BEGIN

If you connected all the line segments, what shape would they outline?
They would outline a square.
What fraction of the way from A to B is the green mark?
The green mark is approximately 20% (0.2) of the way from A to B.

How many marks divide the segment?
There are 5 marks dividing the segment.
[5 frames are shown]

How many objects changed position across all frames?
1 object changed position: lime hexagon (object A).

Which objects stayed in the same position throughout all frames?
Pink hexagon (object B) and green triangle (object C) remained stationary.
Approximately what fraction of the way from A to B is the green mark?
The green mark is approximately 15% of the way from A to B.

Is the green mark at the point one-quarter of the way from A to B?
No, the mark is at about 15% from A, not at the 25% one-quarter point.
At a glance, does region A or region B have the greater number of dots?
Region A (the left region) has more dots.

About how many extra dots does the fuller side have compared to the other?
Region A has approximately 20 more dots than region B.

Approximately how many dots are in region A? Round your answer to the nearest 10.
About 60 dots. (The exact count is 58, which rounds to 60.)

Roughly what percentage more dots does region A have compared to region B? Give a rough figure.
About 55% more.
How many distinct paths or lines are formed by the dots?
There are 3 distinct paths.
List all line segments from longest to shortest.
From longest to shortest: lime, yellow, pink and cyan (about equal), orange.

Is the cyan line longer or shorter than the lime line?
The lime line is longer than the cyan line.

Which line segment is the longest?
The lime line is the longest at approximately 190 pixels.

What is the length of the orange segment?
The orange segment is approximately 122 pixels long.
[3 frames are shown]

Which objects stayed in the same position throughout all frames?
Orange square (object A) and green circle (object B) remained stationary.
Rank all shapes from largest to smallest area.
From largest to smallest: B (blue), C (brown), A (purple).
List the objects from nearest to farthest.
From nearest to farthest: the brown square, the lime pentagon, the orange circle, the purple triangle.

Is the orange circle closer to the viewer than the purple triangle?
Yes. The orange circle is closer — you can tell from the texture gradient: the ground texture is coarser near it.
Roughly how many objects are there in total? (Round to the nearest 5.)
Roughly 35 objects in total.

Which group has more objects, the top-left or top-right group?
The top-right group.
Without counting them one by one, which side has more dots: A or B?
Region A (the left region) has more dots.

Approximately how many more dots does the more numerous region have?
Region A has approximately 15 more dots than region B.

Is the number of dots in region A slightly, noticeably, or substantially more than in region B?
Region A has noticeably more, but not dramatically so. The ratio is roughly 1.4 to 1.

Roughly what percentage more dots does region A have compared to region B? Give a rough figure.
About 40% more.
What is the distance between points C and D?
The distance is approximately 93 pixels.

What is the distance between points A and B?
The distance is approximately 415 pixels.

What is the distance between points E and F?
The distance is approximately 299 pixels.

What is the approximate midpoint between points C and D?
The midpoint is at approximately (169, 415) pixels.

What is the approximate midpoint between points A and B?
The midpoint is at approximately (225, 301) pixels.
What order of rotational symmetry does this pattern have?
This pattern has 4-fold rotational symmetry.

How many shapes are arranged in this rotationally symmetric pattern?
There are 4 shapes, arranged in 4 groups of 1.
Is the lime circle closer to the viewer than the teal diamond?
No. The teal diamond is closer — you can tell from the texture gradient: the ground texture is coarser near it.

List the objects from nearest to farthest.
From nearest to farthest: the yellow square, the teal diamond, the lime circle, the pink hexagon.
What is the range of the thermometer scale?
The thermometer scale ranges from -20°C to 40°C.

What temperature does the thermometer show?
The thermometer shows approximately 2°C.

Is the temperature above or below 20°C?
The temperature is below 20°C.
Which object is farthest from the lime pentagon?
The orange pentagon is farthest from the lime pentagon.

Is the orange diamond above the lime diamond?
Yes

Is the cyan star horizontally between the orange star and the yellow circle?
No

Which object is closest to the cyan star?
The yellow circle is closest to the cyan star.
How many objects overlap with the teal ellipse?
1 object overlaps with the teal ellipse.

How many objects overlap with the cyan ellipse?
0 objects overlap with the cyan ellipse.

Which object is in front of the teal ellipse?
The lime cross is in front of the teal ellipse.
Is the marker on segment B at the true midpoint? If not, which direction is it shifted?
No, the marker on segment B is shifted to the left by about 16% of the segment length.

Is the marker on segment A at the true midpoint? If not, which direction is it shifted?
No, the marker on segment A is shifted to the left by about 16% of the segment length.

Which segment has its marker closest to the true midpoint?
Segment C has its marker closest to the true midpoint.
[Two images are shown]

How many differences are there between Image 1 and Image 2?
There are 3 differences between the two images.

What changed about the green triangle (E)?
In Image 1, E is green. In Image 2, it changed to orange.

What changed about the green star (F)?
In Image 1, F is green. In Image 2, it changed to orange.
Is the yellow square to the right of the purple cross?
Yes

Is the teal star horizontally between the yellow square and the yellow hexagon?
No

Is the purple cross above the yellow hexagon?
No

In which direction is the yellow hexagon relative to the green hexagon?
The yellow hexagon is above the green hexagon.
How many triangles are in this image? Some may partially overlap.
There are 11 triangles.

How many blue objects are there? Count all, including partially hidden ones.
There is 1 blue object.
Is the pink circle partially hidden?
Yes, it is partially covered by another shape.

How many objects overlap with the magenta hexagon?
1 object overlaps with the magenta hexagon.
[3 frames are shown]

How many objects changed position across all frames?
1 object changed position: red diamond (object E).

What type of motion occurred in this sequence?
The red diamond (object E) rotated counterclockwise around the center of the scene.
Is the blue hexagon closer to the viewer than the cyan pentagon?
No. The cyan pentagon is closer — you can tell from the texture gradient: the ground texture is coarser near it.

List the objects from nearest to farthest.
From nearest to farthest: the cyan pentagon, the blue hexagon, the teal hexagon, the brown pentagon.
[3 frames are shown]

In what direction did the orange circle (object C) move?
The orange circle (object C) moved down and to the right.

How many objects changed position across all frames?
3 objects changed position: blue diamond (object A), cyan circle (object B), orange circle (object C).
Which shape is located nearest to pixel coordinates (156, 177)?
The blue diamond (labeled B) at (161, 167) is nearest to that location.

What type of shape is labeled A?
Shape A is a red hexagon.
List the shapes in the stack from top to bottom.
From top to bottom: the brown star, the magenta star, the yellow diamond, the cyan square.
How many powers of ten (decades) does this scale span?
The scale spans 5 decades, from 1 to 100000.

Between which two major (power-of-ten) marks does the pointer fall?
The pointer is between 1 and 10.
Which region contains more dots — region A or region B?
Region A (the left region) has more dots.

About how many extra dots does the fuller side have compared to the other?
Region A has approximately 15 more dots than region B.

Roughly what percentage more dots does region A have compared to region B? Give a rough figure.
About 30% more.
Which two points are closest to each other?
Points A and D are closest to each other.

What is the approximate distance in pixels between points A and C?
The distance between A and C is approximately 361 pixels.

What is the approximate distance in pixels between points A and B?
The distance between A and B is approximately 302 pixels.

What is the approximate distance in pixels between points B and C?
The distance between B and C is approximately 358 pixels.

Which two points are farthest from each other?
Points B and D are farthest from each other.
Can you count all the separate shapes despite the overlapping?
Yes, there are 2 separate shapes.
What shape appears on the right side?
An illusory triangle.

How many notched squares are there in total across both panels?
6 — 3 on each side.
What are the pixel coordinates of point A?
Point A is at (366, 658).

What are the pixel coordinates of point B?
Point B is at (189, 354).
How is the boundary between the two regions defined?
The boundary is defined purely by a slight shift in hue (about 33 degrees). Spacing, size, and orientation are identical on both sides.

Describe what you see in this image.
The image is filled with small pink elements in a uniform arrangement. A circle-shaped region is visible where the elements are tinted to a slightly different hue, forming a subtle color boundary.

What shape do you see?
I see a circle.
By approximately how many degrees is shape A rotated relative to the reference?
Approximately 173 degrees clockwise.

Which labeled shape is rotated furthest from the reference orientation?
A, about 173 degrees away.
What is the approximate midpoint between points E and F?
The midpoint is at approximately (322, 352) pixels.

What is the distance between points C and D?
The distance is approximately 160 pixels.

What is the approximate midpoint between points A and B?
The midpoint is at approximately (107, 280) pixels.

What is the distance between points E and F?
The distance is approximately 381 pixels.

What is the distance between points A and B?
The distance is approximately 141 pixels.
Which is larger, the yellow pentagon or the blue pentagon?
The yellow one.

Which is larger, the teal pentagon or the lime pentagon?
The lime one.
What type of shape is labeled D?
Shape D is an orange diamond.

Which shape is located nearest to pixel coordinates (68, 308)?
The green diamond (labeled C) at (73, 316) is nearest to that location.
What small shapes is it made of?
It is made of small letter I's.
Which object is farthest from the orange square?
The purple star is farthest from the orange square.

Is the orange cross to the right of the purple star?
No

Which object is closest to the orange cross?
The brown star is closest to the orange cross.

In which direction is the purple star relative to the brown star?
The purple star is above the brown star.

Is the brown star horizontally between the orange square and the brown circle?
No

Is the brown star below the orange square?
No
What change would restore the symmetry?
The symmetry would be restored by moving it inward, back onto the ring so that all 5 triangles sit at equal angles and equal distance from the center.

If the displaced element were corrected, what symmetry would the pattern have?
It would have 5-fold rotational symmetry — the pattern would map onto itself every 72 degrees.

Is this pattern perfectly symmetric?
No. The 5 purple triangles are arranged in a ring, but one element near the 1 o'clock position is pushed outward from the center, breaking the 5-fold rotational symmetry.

END

## Written instruction
Beginning with the line that contains "Is the brown star below the orange square?", quote each line exactly through the last line of the entries above, and nothing beyond them.

## Worked solution
Is the brown star below the orange square?
No
What change would restore the symmetry?
The symmetry would be restored by moving it inward, back onto the ring so that all 5 triangles sit at equal angles and equal distance from the center.

If the displaced element were corrected, what symmetry would the pattern have?
It would have 5-fold rotational symmetry — the pattern would map onto itself every 72 degrees.

Is this pattern perfectly symmetric?
No. The 5 purple triangles are arranged in a ring, but one element near the 1 o'clock position is pushed outward from the center, breaking the 5-fold rotational symmetry.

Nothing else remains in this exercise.